**Objective:** Exclude all pictures, then copy each of the records exactly as written.

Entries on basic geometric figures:
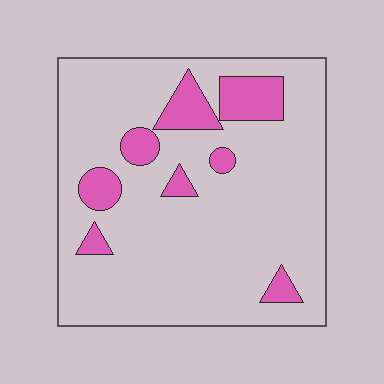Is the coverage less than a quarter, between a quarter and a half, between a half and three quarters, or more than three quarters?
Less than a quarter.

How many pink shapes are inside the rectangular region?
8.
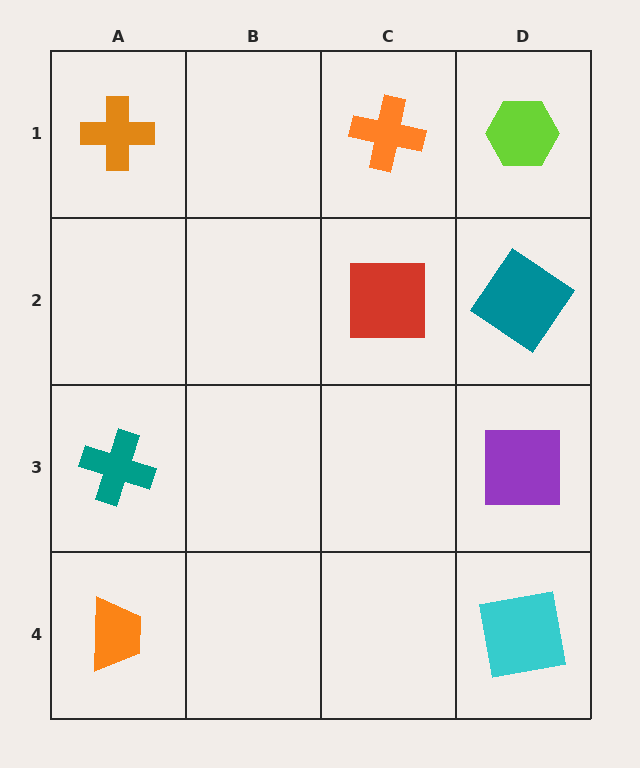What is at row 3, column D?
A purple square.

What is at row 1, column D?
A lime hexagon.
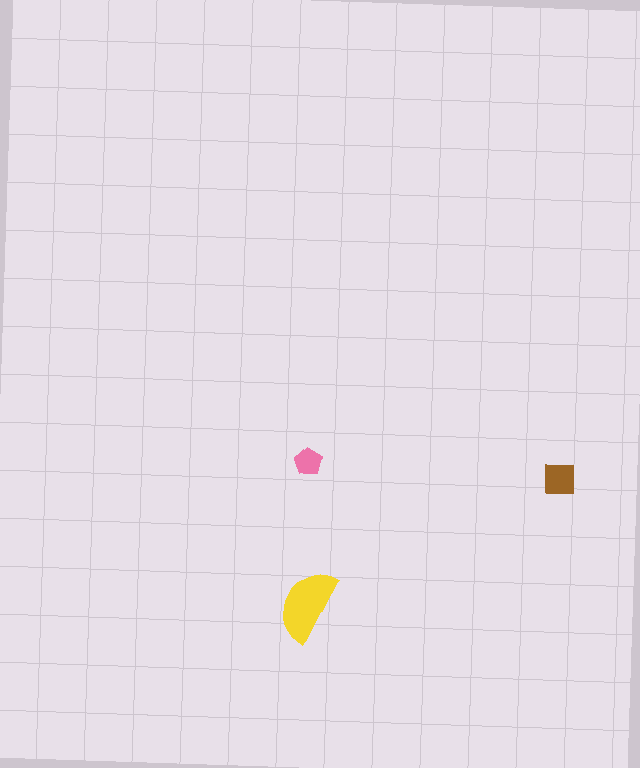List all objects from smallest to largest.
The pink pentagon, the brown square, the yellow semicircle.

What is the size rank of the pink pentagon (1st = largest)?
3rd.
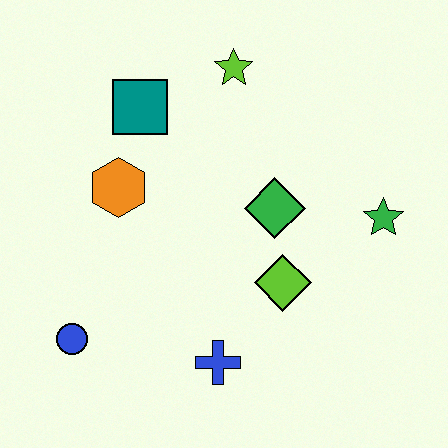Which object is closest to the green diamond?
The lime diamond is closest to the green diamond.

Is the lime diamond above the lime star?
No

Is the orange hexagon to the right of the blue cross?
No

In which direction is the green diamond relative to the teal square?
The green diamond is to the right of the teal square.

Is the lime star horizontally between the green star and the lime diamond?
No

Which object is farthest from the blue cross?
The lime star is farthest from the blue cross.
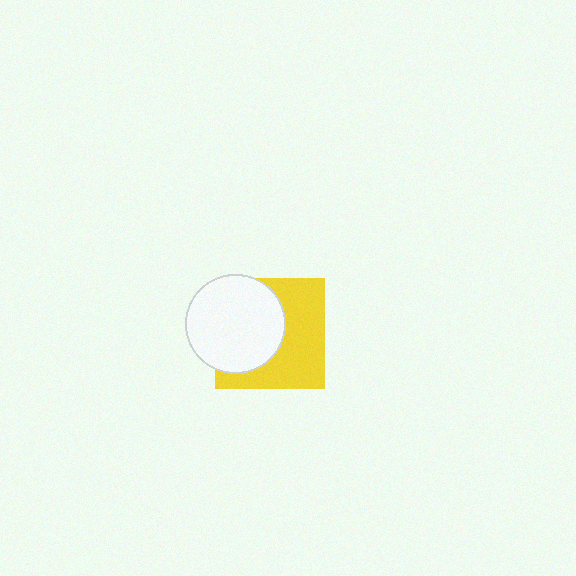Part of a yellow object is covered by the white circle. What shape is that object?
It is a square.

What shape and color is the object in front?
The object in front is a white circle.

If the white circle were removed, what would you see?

**Complete answer:**
Is the coverage less than a quarter, between a quarter and a half, between a half and three quarters, or more than three quarters?
Less than a quarter.

How many pink shapes are inside the rectangular region?
8.
What is at row 3, column D?
A purple square.

What is at row 1, column D?
A lime hexagon.
List all objects from smallest to largest.
The pink pentagon, the brown square, the yellow semicircle.

What is the size rank of the pink pentagon (1st = largest)?
3rd.
Which object is closest to the green diamond?
The lime diamond is closest to the green diamond.

Is the lime diamond above the lime star?
No

Is the orange hexagon to the right of the blue cross?
No

In which direction is the green diamond relative to the teal square?
The green diamond is to the right of the teal square.

Is the lime star horizontally between the green star and the lime diamond?
No

Which object is farthest from the blue cross?
The lime star is farthest from the blue cross.
Part of a yellow object is covered by the white circle. What shape is that object?
It is a square.

What shape and color is the object in front?
The object in front is a white circle.

If the white circle were removed, what would you see?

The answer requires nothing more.